## start

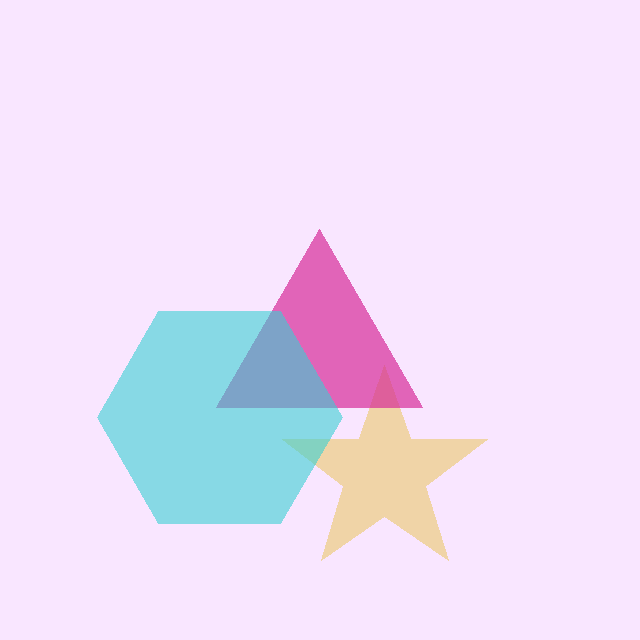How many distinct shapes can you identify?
There are 3 distinct shapes: a yellow star, a magenta triangle, a cyan hexagon.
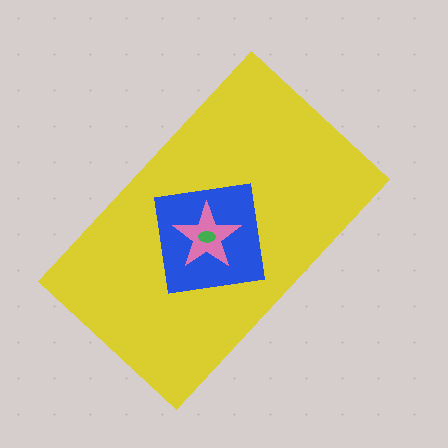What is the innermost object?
The green ellipse.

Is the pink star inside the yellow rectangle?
Yes.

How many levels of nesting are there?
4.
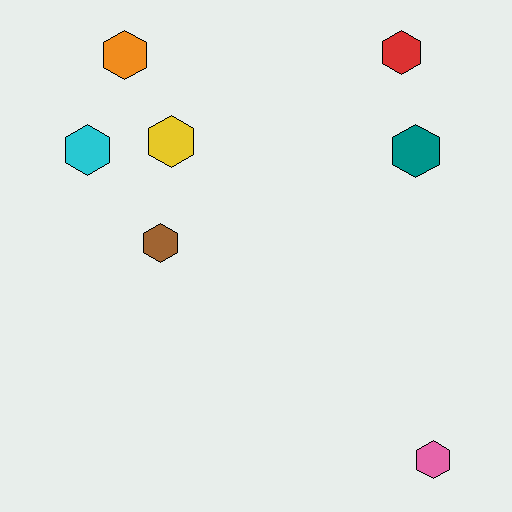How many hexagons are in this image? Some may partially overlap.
There are 7 hexagons.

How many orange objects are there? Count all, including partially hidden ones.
There is 1 orange object.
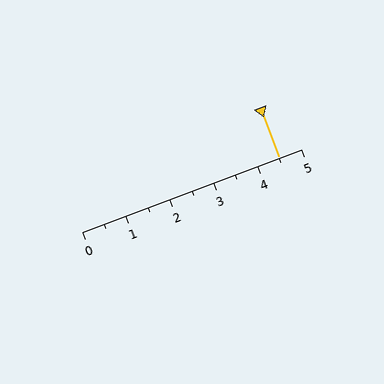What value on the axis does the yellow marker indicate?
The marker indicates approximately 4.5.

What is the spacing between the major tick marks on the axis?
The major ticks are spaced 1 apart.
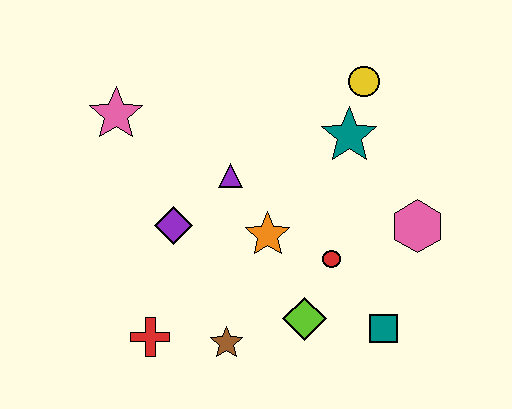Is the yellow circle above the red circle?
Yes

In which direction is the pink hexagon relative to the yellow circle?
The pink hexagon is below the yellow circle.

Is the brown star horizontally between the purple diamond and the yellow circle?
Yes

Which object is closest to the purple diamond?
The purple triangle is closest to the purple diamond.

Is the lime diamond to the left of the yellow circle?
Yes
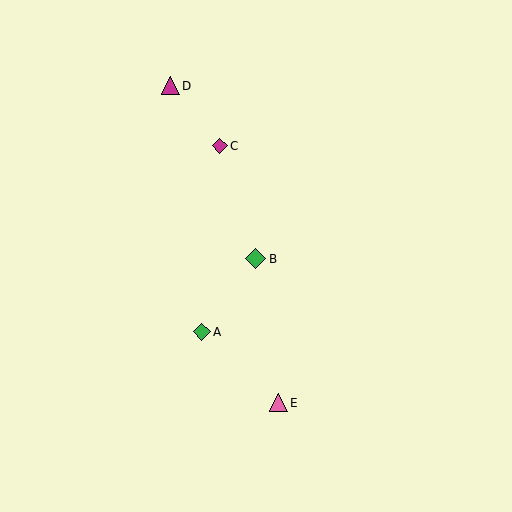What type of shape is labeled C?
Shape C is a magenta diamond.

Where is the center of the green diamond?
The center of the green diamond is at (256, 259).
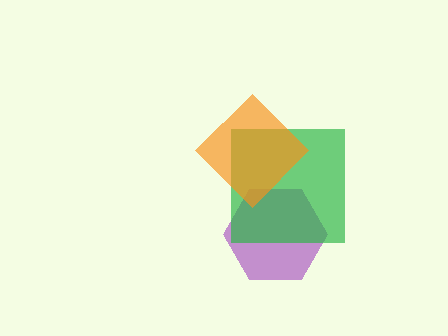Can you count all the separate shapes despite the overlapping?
Yes, there are 3 separate shapes.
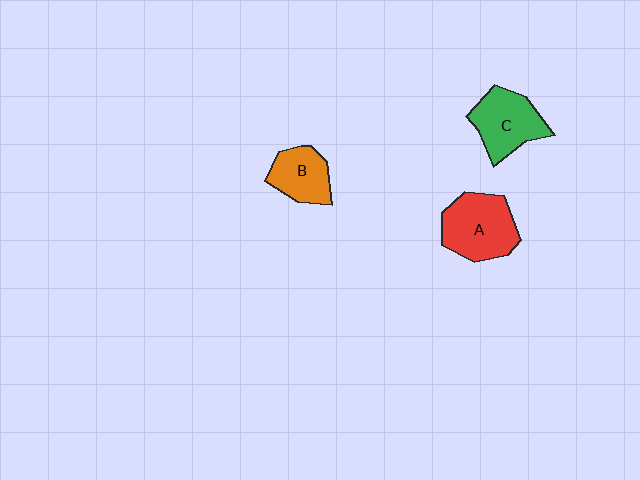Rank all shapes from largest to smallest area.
From largest to smallest: A (red), C (green), B (orange).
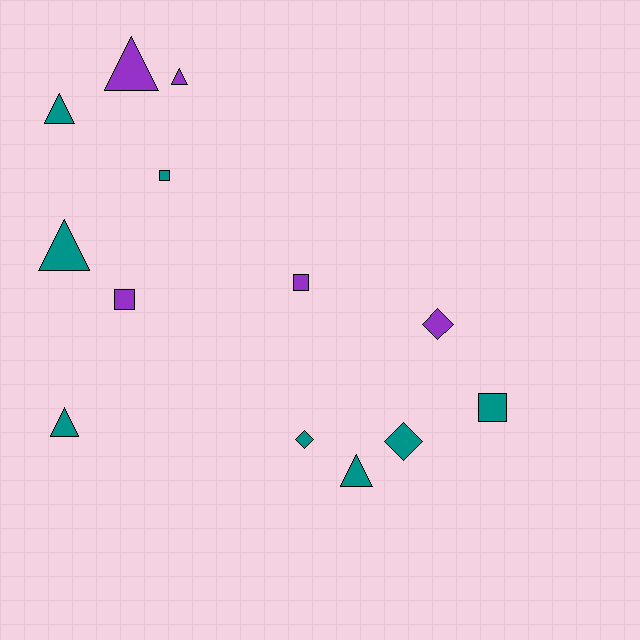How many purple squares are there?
There are 2 purple squares.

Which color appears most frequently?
Teal, with 8 objects.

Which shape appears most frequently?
Triangle, with 6 objects.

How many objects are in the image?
There are 13 objects.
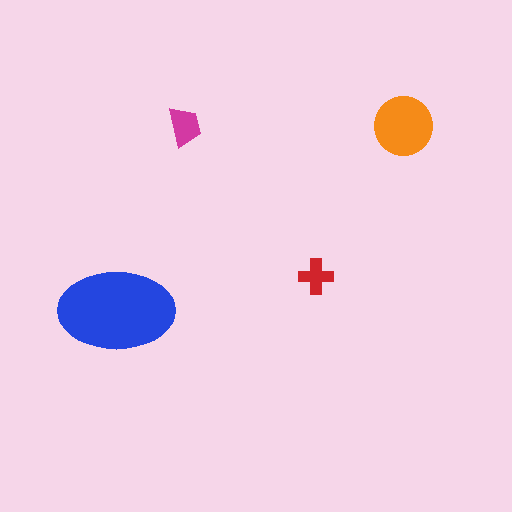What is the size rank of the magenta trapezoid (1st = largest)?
3rd.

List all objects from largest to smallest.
The blue ellipse, the orange circle, the magenta trapezoid, the red cross.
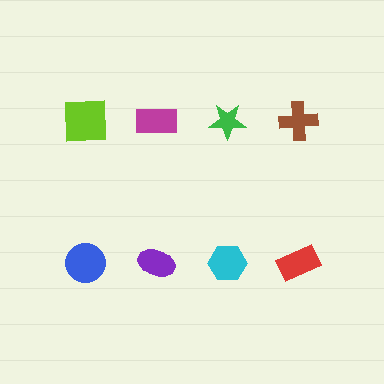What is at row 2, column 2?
A purple ellipse.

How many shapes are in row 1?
4 shapes.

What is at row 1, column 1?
A lime square.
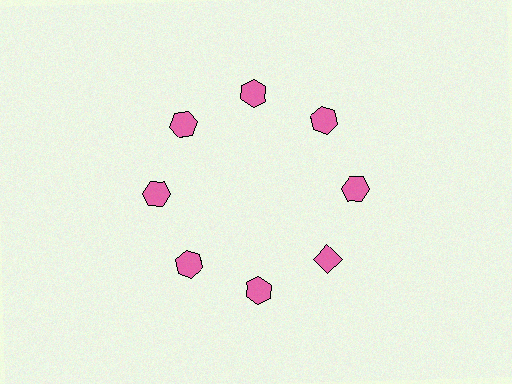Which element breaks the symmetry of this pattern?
The pink diamond at roughly the 4 o'clock position breaks the symmetry. All other shapes are pink hexagons.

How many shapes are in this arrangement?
There are 8 shapes arranged in a ring pattern.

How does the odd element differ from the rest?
It has a different shape: diamond instead of hexagon.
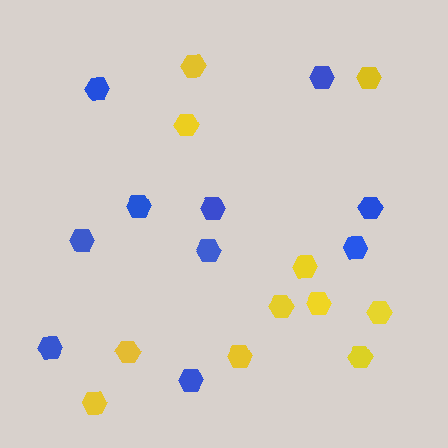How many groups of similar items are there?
There are 2 groups: one group of yellow hexagons (11) and one group of blue hexagons (10).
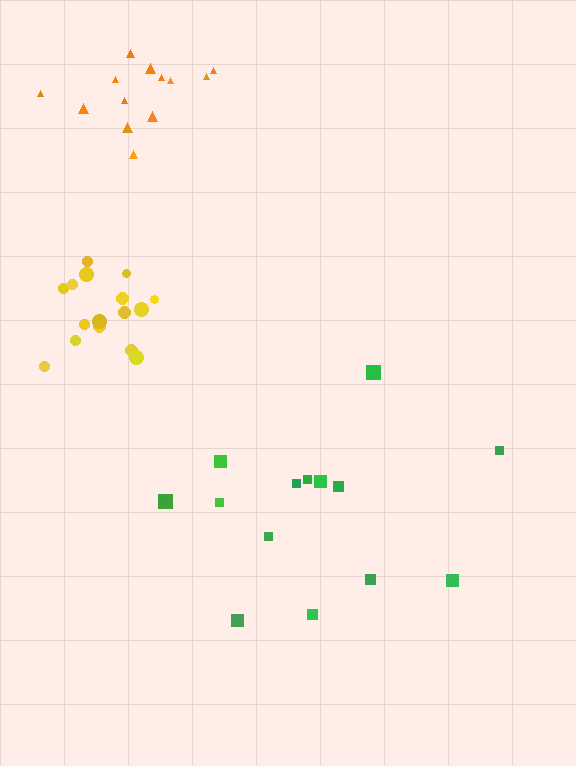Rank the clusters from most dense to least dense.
yellow, orange, green.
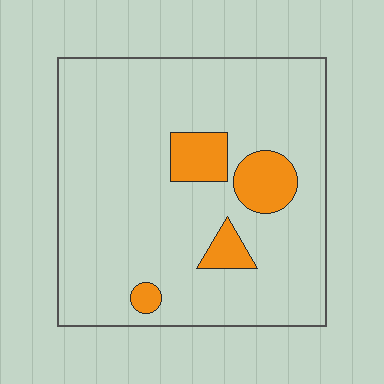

## end

__STATED GOAL__. Omit the pictures and reproduce the listing exactly.

__EXERCISE RESULT__.
How many distinct shapes can you identify?
There are 3 distinct shapes: a yellow star, a magenta triangle, a cyan hexagon.
What is the innermost object?
The green ellipse.

Is the pink star inside the yellow rectangle?
Yes.

How many levels of nesting are there?
4.
How many hexagons are in this image? Some may partially overlap.
There are 7 hexagons.

How many orange objects are there? Count all, including partially hidden ones.
There is 1 orange object.
What value on the axis does the yellow marker indicate?
The marker indicates approximately 4.5.

What is the spacing between the major tick marks on the axis?
The major ticks are spaced 1 apart.
Is the yellow circle above the red circle?
Yes

In which direction is the pink hexagon relative to the yellow circle?
The pink hexagon is below the yellow circle.

Is the brown star horizontally between the purple diamond and the yellow circle?
Yes

Which object is closest to the purple diamond?
The purple triangle is closest to the purple diamond.

Is the lime diamond to the left of the yellow circle?
Yes
What type of shape is labeled C?
Shape C is a magenta diamond.

Where is the center of the green diamond?
The center of the green diamond is at (256, 259).
Can you count all the separate shapes despite the overlapping?
Yes, there are 3 separate shapes.
Rank all shapes from largest to smallest area.
From largest to smallest: A (red), C (green), B (orange).
How many purple squares are there?
There are 2 purple squares.

Which color appears most frequently?
Teal, with 8 objects.

Which shape appears most frequently?
Triangle, with 6 objects.

How many objects are in the image?
There are 13 objects.
What is the size rank of the magenta trapezoid (1st = largest)?
3rd.

List all objects from largest to smallest.
The blue ellipse, the orange circle, the magenta trapezoid, the red cross.
What is at row 2, column 2?
A purple ellipse.

How many shapes are in row 1?
4 shapes.

What is at row 1, column 1?
A lime square.
Which element breaks the symmetry of this pattern?
The pink diamond at roughly the 4 o'clock position breaks the symmetry. All other shapes are pink hexagons.

How many shapes are in this arrangement?
There are 8 shapes arranged in a ring pattern.

How does the odd element differ from the rest?
It has a different shape: diamond instead of hexagon.
How many groups of similar items are there?
There are 2 groups: one group of yellow hexagons (11) and one group of blue hexagons (10).
Rank the clusters from most dense to least dense.
yellow, orange, green.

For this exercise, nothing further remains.